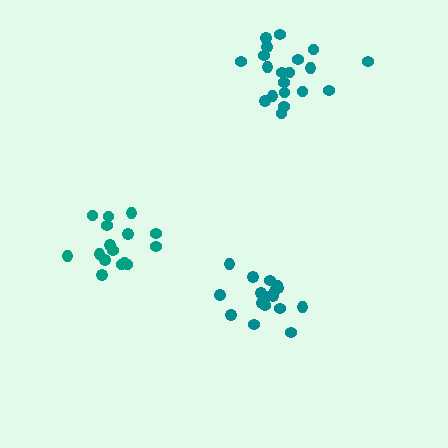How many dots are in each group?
Group 1: 17 dots, Group 2: 20 dots, Group 3: 16 dots (53 total).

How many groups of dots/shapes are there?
There are 3 groups.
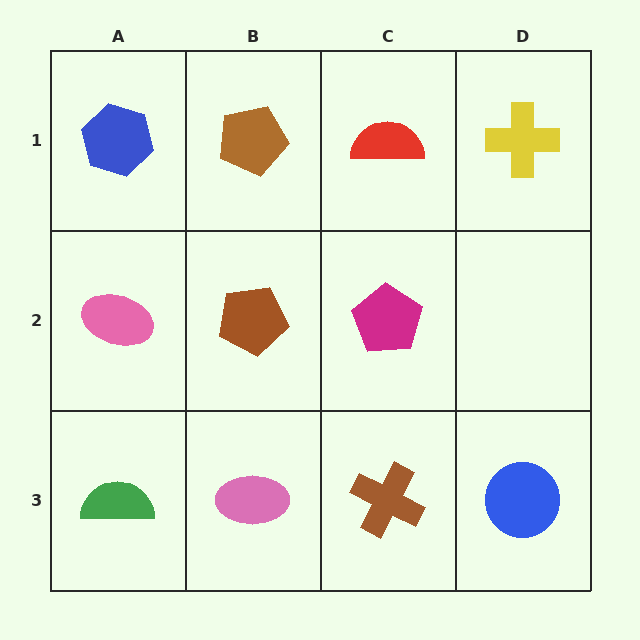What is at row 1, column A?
A blue hexagon.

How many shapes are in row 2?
3 shapes.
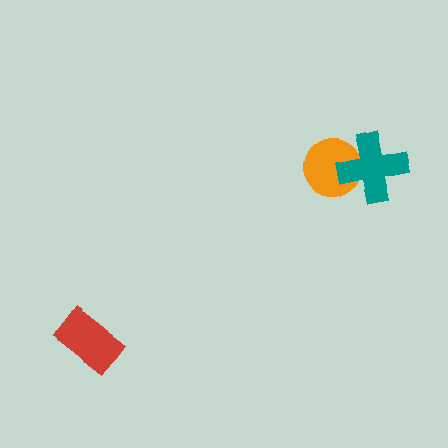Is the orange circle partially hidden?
Yes, it is partially covered by another shape.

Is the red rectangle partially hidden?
No, no other shape covers it.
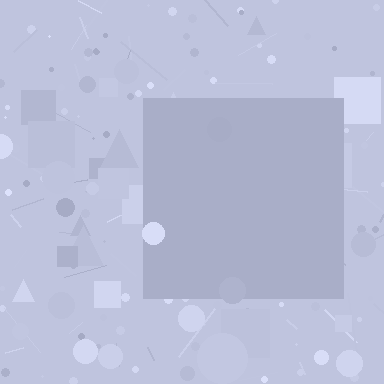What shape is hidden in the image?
A square is hidden in the image.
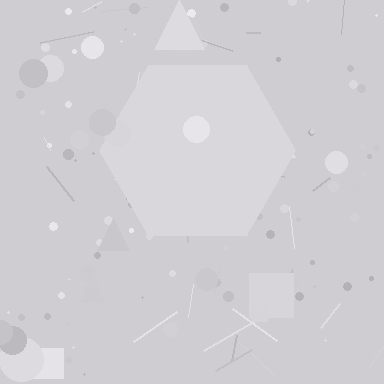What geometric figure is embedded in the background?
A hexagon is embedded in the background.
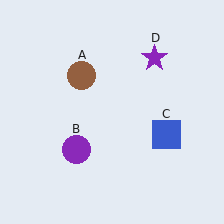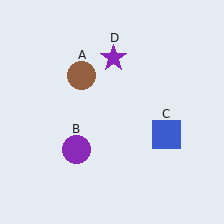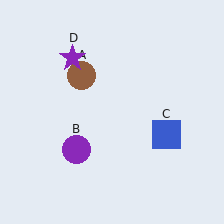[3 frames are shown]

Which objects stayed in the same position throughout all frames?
Brown circle (object A) and purple circle (object B) and blue square (object C) remained stationary.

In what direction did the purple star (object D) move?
The purple star (object D) moved left.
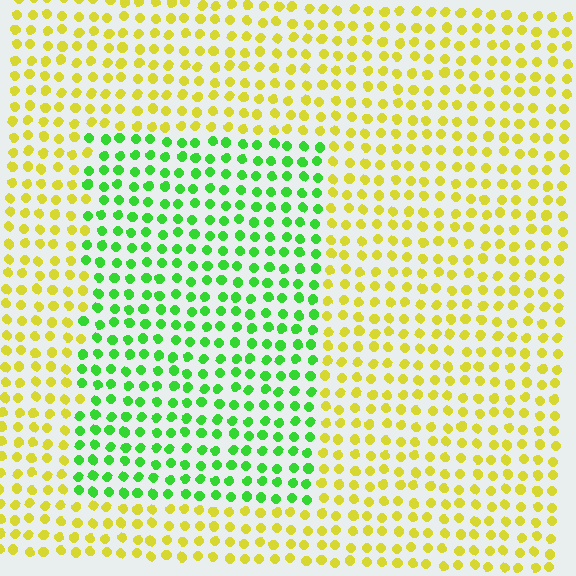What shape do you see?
I see a rectangle.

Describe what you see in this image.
The image is filled with small yellow elements in a uniform arrangement. A rectangle-shaped region is visible where the elements are tinted to a slightly different hue, forming a subtle color boundary.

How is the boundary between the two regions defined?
The boundary is defined purely by a slight shift in hue (about 59 degrees). Spacing, size, and orientation are identical on both sides.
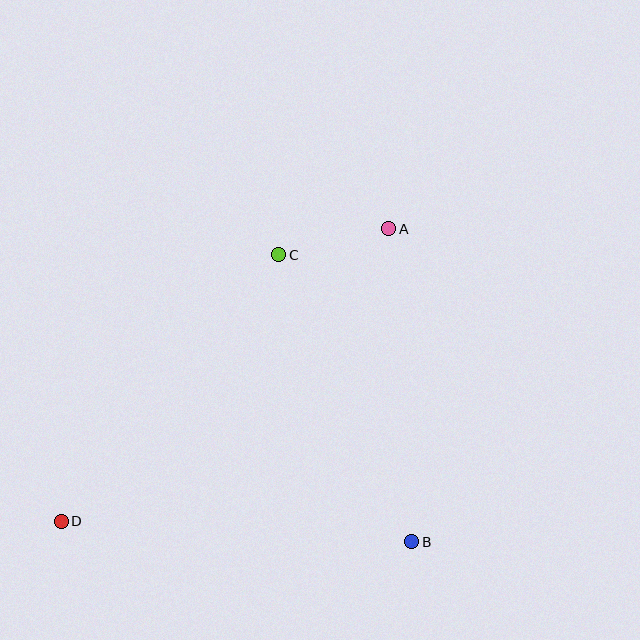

* **Task statement**:
Omit every picture, and otherwise quote the entries exactly.

* **Response below**:
How many dots are in each group?
Group 1: 17 dots, Group 2: 20 dots, Group 3: 16 dots (53 total).

How many groups of dots/shapes are there?
There are 3 groups.
What is at row 1, column A?
A blue hexagon.

How many shapes are in row 2?
3 shapes.
Is the orange circle partially hidden?
Yes, it is partially covered by another shape.

Is the red rectangle partially hidden?
No, no other shape covers it.
What shape is hidden in the image?
A square is hidden in the image.
What geometric figure is embedded in the background?
A hexagon is embedded in the background.
[3 frames are shown]

Which objects stayed in the same position throughout all frames?
Brown circle (object A) and purple circle (object B) and blue square (object C) remained stationary.

In what direction did the purple star (object D) move?
The purple star (object D) moved left.
What shape do you see?
I see a rectangle.

Describe what you see in this image.
The image is filled with small yellow elements in a uniform arrangement. A rectangle-shaped region is visible where the elements are tinted to a slightly different hue, forming a subtle color boundary.

How is the boundary between the two regions defined?
The boundary is defined purely by a slight shift in hue (about 59 degrees). Spacing, size, and orientation are identical on both sides.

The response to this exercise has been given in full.